## Begin SUPPLIED DATA

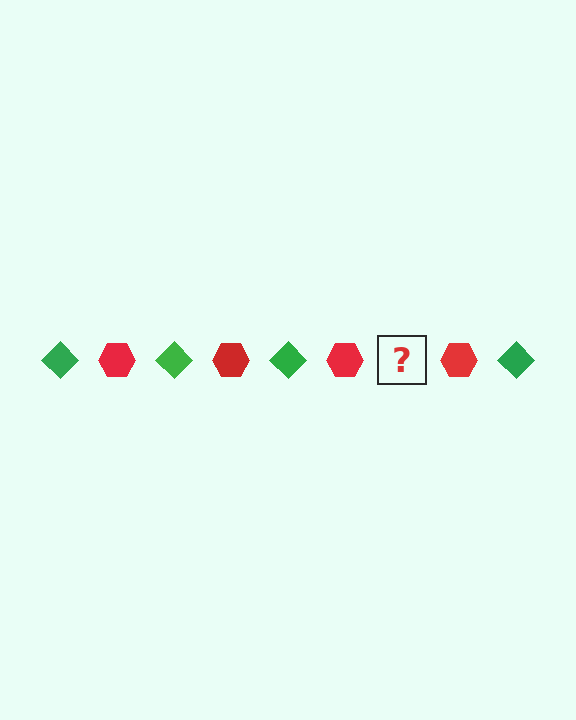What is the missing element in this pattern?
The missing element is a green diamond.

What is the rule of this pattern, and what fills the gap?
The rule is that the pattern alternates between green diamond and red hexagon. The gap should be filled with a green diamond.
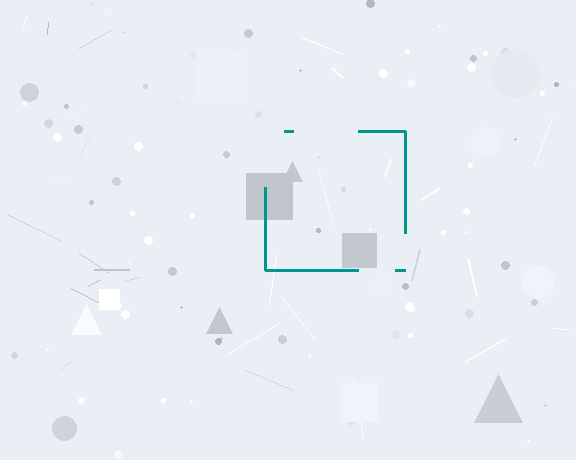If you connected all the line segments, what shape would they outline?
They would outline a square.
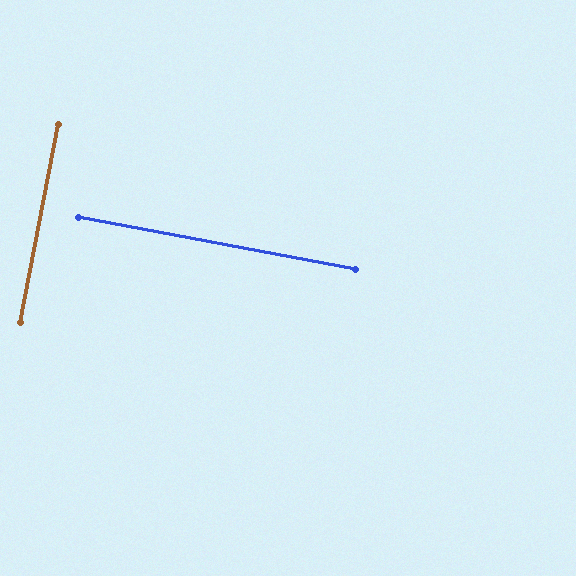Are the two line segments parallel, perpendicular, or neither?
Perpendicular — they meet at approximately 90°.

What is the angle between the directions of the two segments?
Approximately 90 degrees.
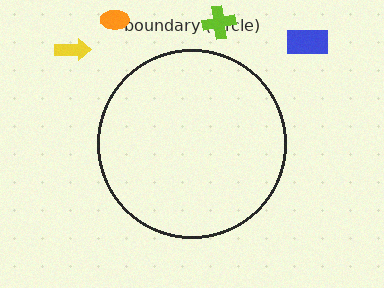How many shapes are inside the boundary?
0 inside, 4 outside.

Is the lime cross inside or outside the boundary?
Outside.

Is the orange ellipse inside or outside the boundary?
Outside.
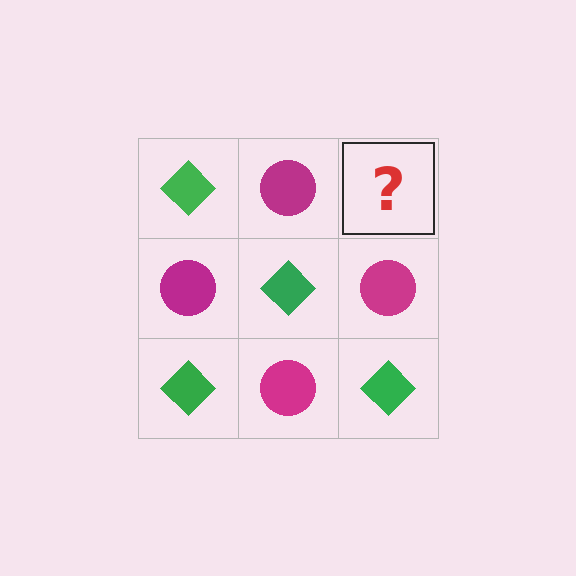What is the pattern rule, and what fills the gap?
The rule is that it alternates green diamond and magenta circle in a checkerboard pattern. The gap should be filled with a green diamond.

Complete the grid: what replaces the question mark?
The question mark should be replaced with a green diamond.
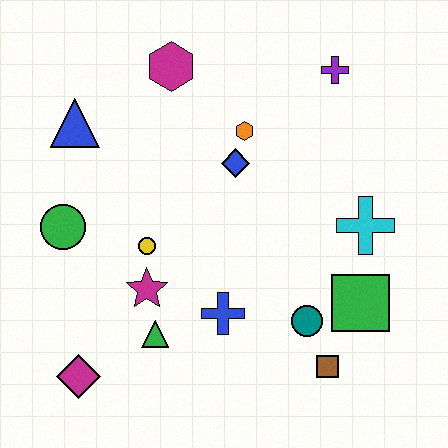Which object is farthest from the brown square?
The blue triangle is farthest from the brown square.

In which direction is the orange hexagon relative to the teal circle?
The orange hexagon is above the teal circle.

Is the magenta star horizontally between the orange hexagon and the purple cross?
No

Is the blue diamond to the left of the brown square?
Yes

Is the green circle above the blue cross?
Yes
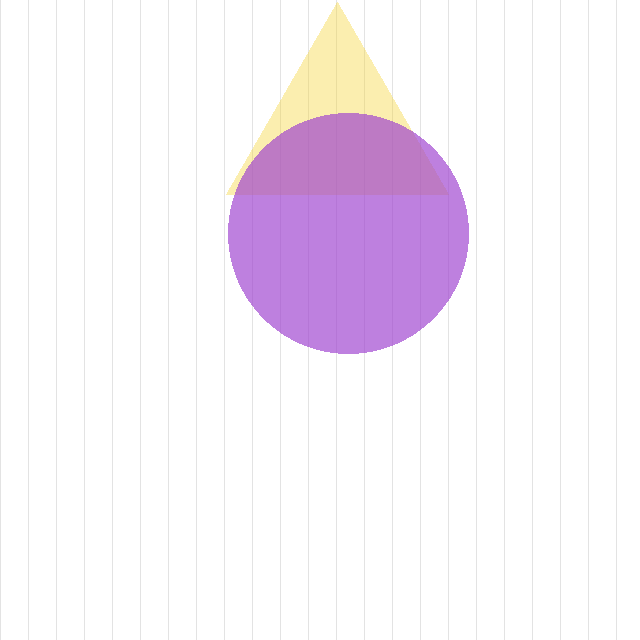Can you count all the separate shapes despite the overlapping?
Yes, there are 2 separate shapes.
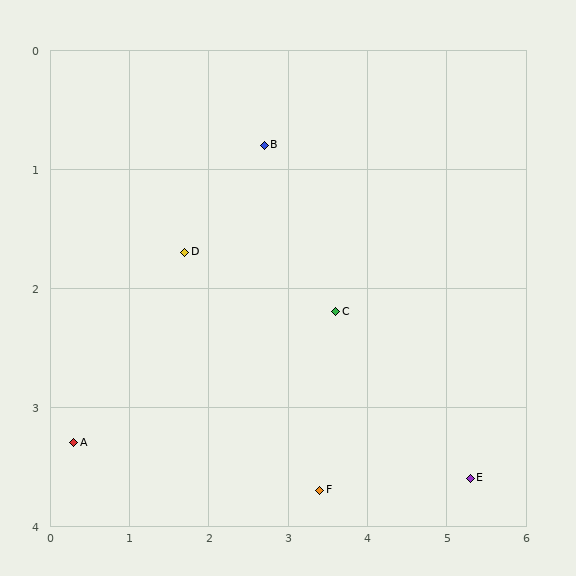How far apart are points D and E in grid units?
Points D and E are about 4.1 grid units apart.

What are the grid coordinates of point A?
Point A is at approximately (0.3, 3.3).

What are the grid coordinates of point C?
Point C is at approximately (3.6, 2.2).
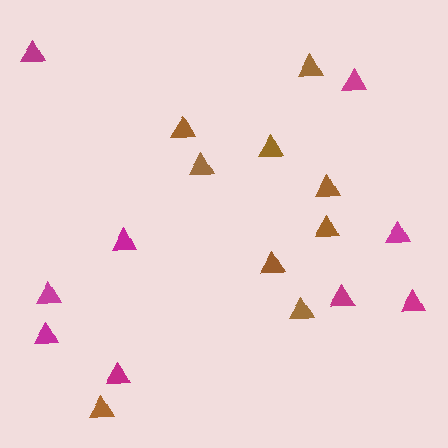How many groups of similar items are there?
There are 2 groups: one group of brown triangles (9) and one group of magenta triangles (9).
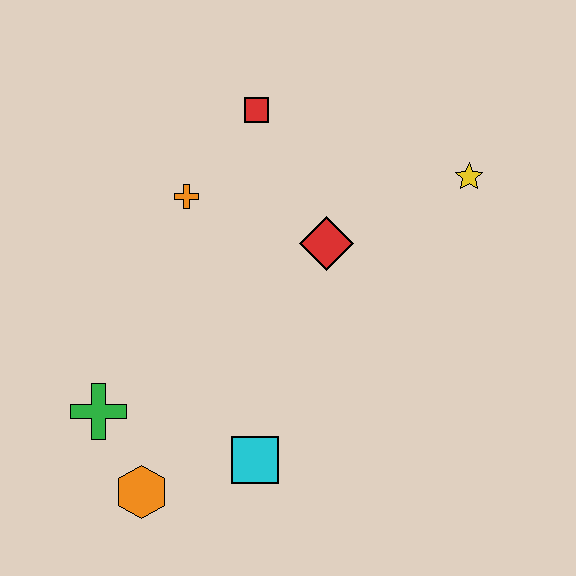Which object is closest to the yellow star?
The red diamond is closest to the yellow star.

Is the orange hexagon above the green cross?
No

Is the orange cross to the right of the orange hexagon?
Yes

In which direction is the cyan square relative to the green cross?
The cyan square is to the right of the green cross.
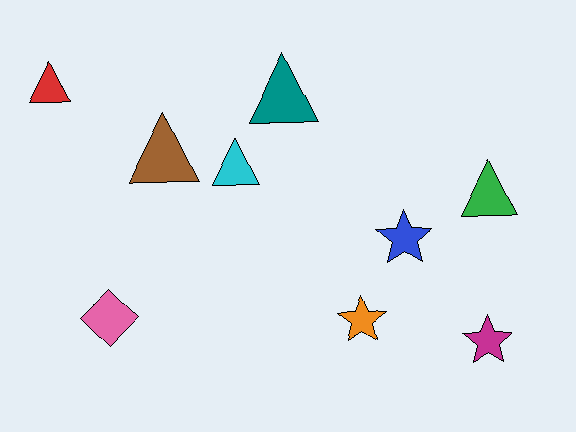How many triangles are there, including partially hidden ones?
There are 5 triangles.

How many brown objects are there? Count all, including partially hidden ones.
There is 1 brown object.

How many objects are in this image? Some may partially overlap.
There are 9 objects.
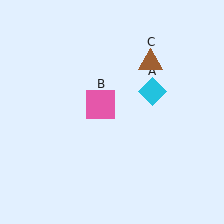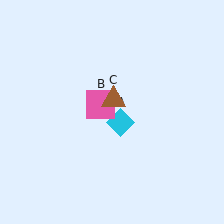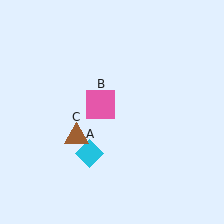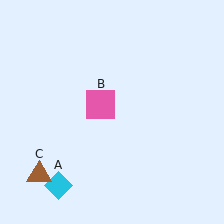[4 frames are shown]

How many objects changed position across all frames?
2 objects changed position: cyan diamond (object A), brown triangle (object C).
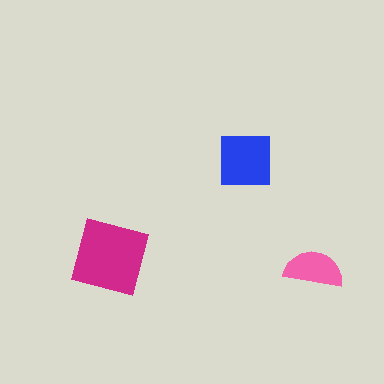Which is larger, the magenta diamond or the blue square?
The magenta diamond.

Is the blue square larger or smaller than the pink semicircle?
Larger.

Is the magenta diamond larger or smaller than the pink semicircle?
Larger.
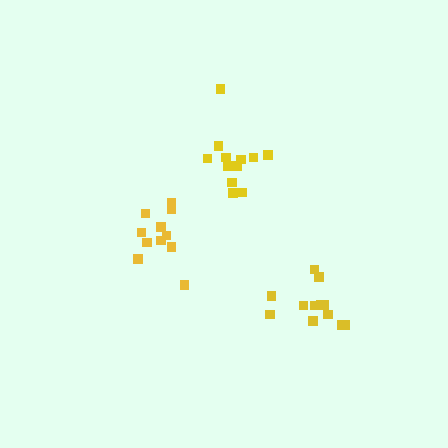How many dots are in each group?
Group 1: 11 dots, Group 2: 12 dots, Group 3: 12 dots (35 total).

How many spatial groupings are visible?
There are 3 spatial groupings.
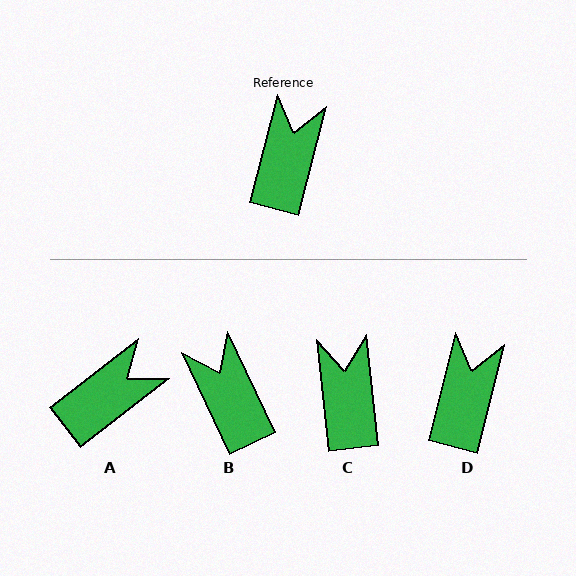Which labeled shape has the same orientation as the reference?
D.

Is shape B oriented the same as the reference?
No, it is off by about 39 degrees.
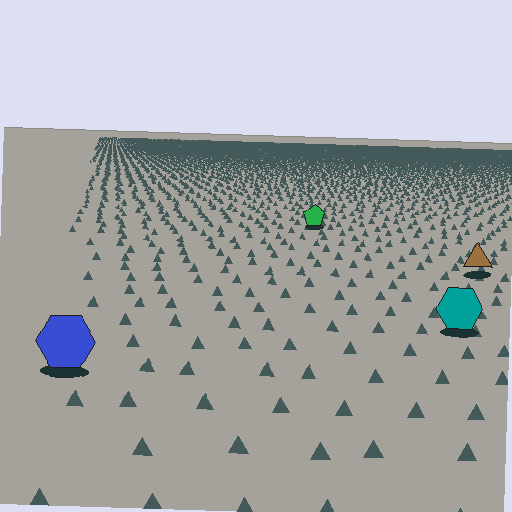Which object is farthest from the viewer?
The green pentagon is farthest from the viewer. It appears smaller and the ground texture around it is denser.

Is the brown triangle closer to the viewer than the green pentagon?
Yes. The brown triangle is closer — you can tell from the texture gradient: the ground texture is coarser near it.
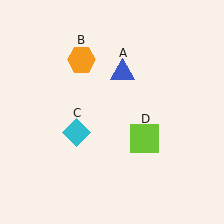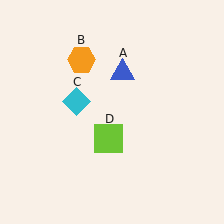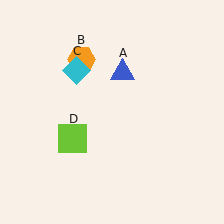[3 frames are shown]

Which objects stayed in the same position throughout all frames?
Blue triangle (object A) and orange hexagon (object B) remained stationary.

## End SUPPLIED DATA

Using the material above, return every line exactly as it appears, minus the pictures.

What is the missing element in this pattern?
The missing element is a green diamond.

What is the rule of this pattern, and what fills the gap?
The rule is that the pattern alternates between green diamond and red hexagon. The gap should be filled with a green diamond.
If you connected all the line segments, what shape would they outline?
They would outline a square.
Are the two line segments parallel, perpendicular, or neither?
Perpendicular — they meet at approximately 90°.

What is the angle between the directions of the two segments?
Approximately 90 degrees.
How many shapes are inside the boundary?
0 inside, 4 outside.

Is the lime cross inside or outside the boundary?
Outside.

Is the orange ellipse inside or outside the boundary?
Outside.
What is the pattern rule, and what fills the gap?
The rule is that it alternates green diamond and magenta circle in a checkerboard pattern. The gap should be filled with a green diamond.

Complete the grid: what replaces the question mark?
The question mark should be replaced with a green diamond.
Which object is farthest from the brown square?
The blue triangle is farthest from the brown square.

In which direction is the orange hexagon relative to the teal circle?
The orange hexagon is above the teal circle.

Is the magenta star horizontally between the orange hexagon and the purple cross?
No

Is the blue diamond to the left of the brown square?
Yes

Is the green circle above the blue cross?
Yes
Can you count all the separate shapes despite the overlapping?
Yes, there are 2 separate shapes.
How far apart are points D and E in grid units?
Points D and E are about 4.1 grid units apart.

What are the grid coordinates of point A?
Point A is at approximately (0.3, 3.3).

What are the grid coordinates of point C?
Point C is at approximately (3.6, 2.2).
How many groups of similar items are there?
There are 2 groups: one group of brown triangles (9) and one group of magenta triangles (9).
Which object is closest to the yellow star?
The red diamond is closest to the yellow star.

Is the orange hexagon above the green cross?
No

Is the orange cross to the right of the orange hexagon?
Yes

In which direction is the cyan square relative to the green cross?
The cyan square is to the right of the green cross.
How many triangles are there, including partially hidden ones?
There are 5 triangles.

How many brown objects are there? Count all, including partially hidden ones.
There is 1 brown object.

How many objects are in this image? Some may partially overlap.
There are 9 objects.
[4 frames are shown]

How many objects changed position across all frames?
2 objects changed position: cyan diamond (object A), brown triangle (object C).
Which is larger, the magenta diamond or the blue square?
The magenta diamond.

Is the blue square larger or smaller than the pink semicircle?
Larger.

Is the magenta diamond larger or smaller than the pink semicircle?
Larger.
How many dots are in each group?
Group 1: 11 dots, Group 2: 12 dots, Group 3: 12 dots (35 total).

How many spatial groupings are visible?
There are 3 spatial groupings.
Which labeled shape has the same orientation as the reference?
D.

Is shape B oriented the same as the reference?
No, it is off by about 39 degrees.
Which object is farthest from the viewer?
The green pentagon is farthest from the viewer. It appears smaller and the ground texture around it is denser.

Is the brown triangle closer to the viewer than the green pentagon?
Yes. The brown triangle is closer — you can tell from the texture gradient: the ground texture is coarser near it.
[3 frames are shown]

Which objects stayed in the same position throughout all frames?
Blue triangle (object A) and orange hexagon (object B) remained stationary.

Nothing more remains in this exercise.